## Source material
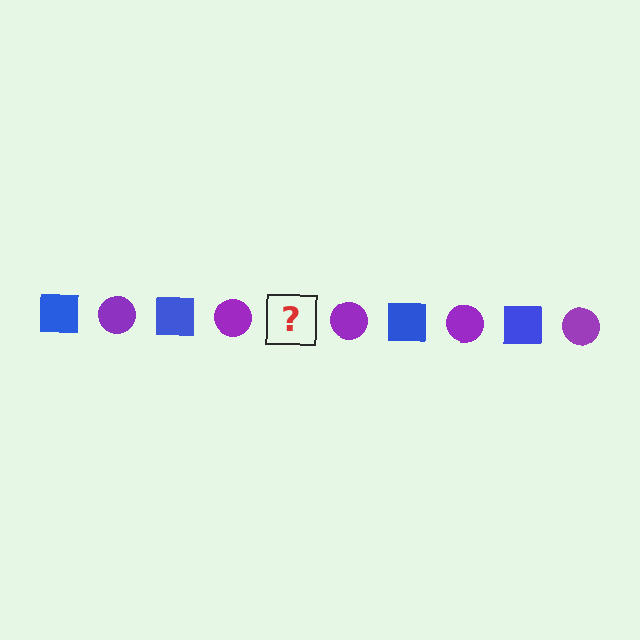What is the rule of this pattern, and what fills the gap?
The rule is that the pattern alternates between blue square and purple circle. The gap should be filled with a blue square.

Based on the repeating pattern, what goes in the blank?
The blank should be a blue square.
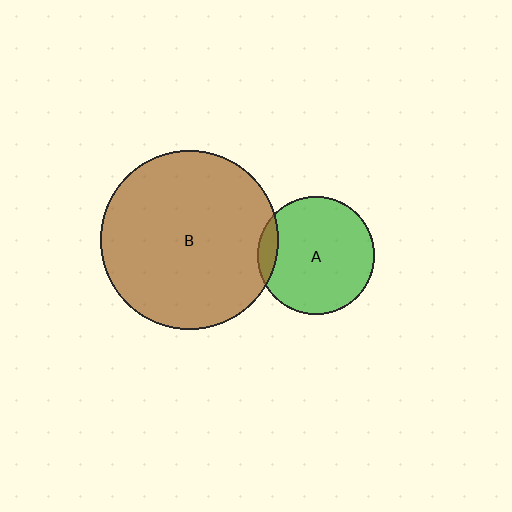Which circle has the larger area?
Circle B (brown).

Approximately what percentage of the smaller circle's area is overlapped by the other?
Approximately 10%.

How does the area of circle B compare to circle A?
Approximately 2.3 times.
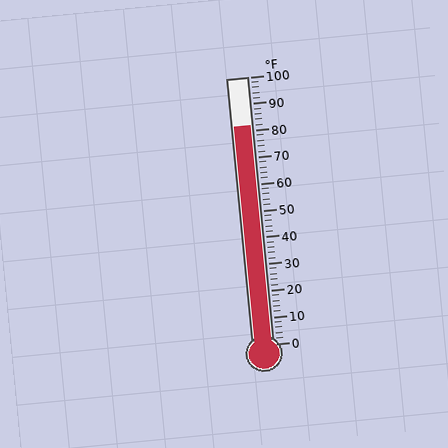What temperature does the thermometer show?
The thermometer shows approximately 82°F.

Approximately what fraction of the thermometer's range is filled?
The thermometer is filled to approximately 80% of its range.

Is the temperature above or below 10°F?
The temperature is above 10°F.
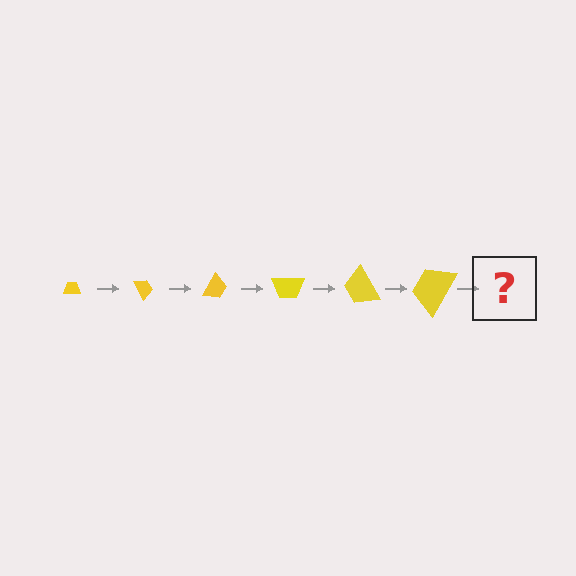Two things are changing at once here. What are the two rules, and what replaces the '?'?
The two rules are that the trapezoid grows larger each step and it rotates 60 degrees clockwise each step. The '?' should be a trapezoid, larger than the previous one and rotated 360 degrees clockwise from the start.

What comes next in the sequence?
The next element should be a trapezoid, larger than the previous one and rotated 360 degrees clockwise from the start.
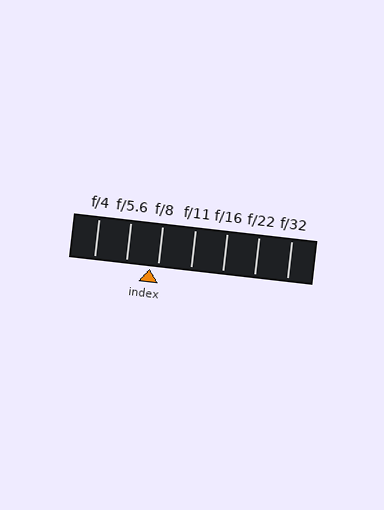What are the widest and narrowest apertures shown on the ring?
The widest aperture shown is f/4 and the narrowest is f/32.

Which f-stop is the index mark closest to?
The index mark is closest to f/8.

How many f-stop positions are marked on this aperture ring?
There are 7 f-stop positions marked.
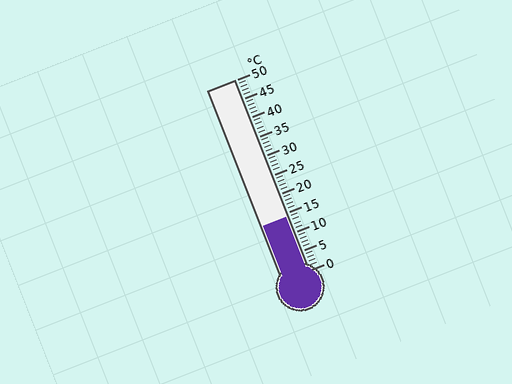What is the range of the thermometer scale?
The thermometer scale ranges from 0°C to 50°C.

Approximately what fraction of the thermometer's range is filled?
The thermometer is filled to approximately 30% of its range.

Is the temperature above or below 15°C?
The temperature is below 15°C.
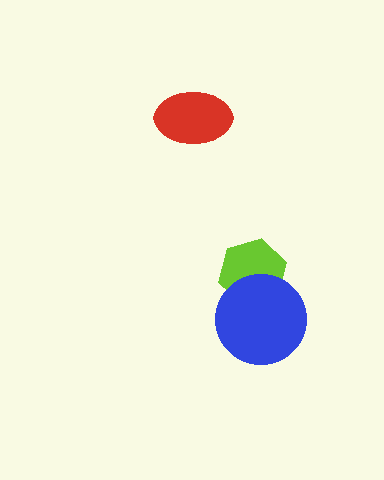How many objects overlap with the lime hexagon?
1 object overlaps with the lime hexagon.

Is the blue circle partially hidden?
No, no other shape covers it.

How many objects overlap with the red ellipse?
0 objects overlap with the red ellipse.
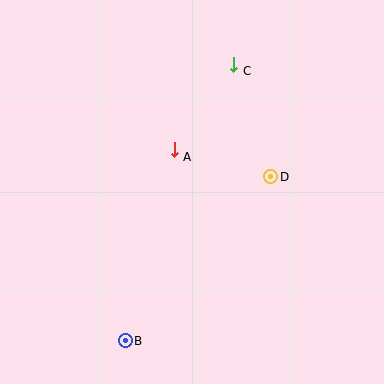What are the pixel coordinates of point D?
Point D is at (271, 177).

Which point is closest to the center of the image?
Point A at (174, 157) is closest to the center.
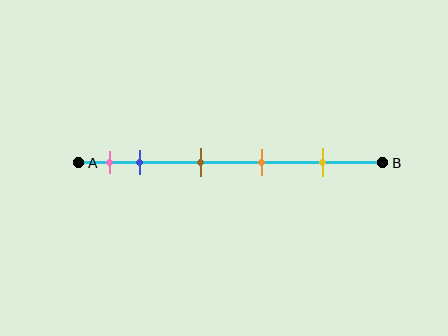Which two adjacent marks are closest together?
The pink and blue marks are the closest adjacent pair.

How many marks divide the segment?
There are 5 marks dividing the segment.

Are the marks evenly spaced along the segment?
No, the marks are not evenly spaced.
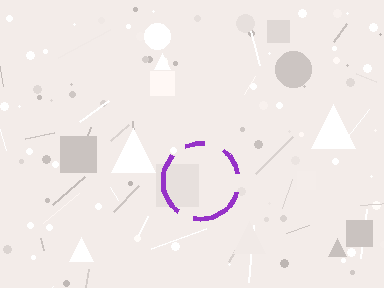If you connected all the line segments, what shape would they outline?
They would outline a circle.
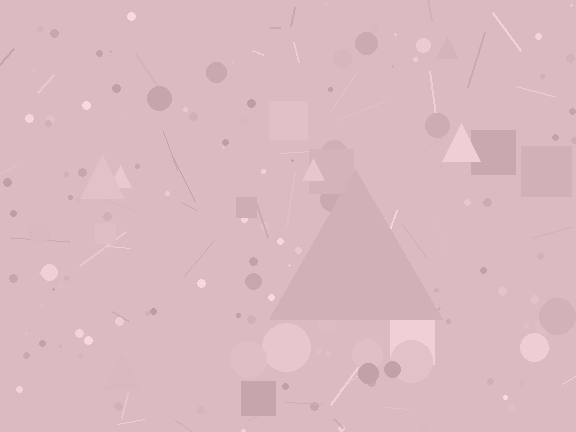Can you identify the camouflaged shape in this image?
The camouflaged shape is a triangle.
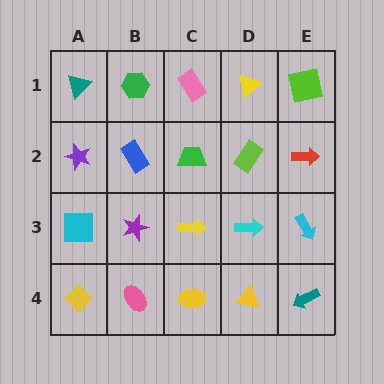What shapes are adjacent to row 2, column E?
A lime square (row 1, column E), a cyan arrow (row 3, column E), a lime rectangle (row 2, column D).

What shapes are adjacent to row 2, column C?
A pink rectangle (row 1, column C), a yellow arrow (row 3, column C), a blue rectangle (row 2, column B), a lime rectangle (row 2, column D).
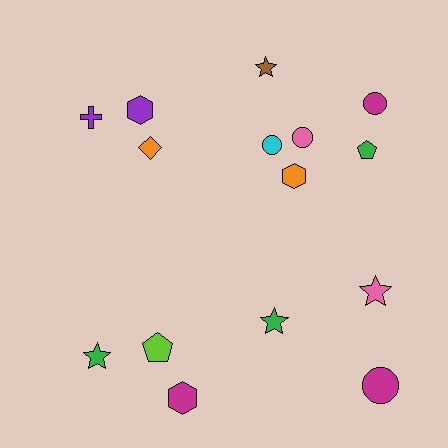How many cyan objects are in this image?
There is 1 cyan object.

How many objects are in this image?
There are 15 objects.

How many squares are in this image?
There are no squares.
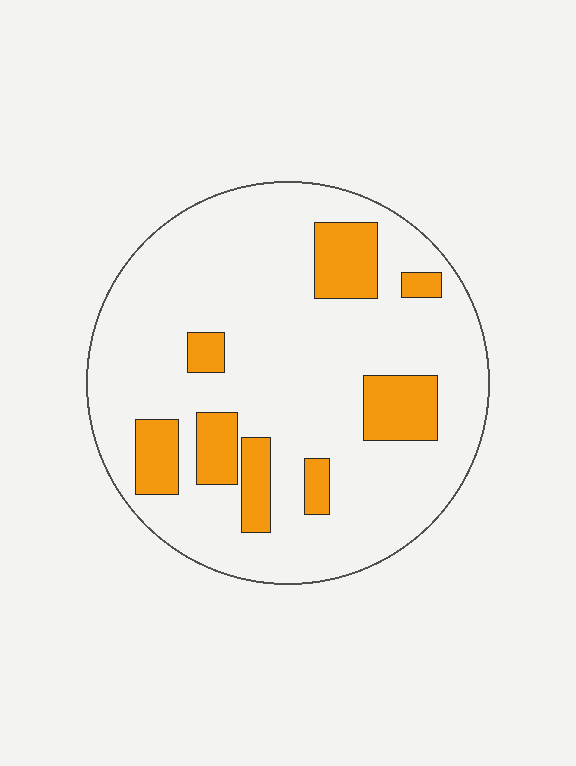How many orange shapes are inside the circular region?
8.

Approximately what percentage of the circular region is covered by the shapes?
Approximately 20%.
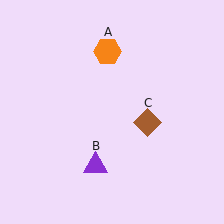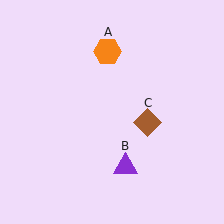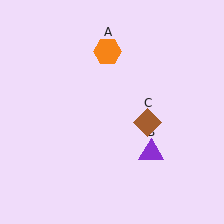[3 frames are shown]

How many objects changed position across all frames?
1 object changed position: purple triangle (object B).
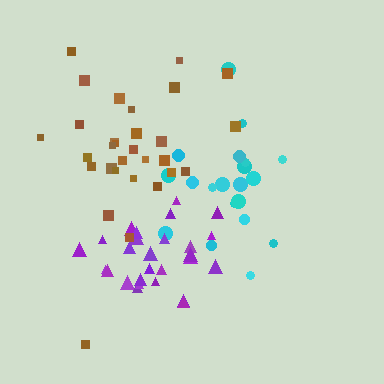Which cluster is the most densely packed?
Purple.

## What you should do
All preceding records should be duplicated verbatim, images excepted.

## Task solution
What is the rule of this pattern, and what fills the gap?
The rule is that the pattern alternates between blue square and purple circle. The gap should be filled with a blue square.

Based on the repeating pattern, what goes in the blank?
The blank should be a blue square.
Which circle has the larger area?
Circle B (brown).

Approximately what percentage of the smaller circle's area is overlapped by the other?
Approximately 10%.

How does the area of circle B compare to circle A?
Approximately 2.3 times.
What temperature does the thermometer show?
The thermometer shows approximately 82°F.

Approximately what fraction of the thermometer's range is filled?
The thermometer is filled to approximately 80% of its range.

Is the temperature above or below 10°F?
The temperature is above 10°F.
Two things are changing at once here. What are the two rules, and what replaces the '?'?
The two rules are that the trapezoid grows larger each step and it rotates 60 degrees clockwise each step. The '?' should be a trapezoid, larger than the previous one and rotated 360 degrees clockwise from the start.

What comes next in the sequence?
The next element should be a trapezoid, larger than the previous one and rotated 360 degrees clockwise from the start.
What are the widest and narrowest apertures shown on the ring?
The widest aperture shown is f/4 and the narrowest is f/32.

Which f-stop is the index mark closest to?
The index mark is closest to f/8.

How many f-stop positions are marked on this aperture ring?
There are 7 f-stop positions marked.
What is the range of the thermometer scale?
The thermometer scale ranges from 0°C to 50°C.

Approximately what fraction of the thermometer's range is filled?
The thermometer is filled to approximately 30% of its range.

Is the temperature above or below 15°C?
The temperature is below 15°C.
How many objects overlap with the lime hexagon?
1 object overlaps with the lime hexagon.

Is the blue circle partially hidden?
No, no other shape covers it.

How many objects overlap with the red ellipse?
0 objects overlap with the red ellipse.
What are the pixel coordinates of point D?
Point D is at (271, 177).

Which point is closest to the center of the image?
Point A at (174, 157) is closest to the center.
Which two adjacent marks are closest together?
The pink and blue marks are the closest adjacent pair.

How many marks divide the segment?
There are 5 marks dividing the segment.

Are the marks evenly spaced along the segment?
No, the marks are not evenly spaced.
If you connected all the line segments, what shape would they outline?
They would outline a circle.
Can you identify the camouflaged shape in this image?
The camouflaged shape is a triangle.
What shapes are adjacent to row 2, column E?
A lime square (row 1, column E), a cyan arrow (row 3, column E), a lime rectangle (row 2, column D).

What shapes are adjacent to row 2, column C?
A pink rectangle (row 1, column C), a yellow arrow (row 3, column C), a blue rectangle (row 2, column B), a lime rectangle (row 2, column D).
How many cyan objects are in this image?
There is 1 cyan object.

How many objects are in this image?
There are 15 objects.

How many squares are in this image?
There are no squares.
How many orange shapes are inside the circular region?
8.

Approximately what percentage of the circular region is covered by the shapes?
Approximately 20%.
[3 frames are shown]

How many objects changed position across all frames?
1 object changed position: purple triangle (object B).
Which cluster is the most densely packed?
Purple.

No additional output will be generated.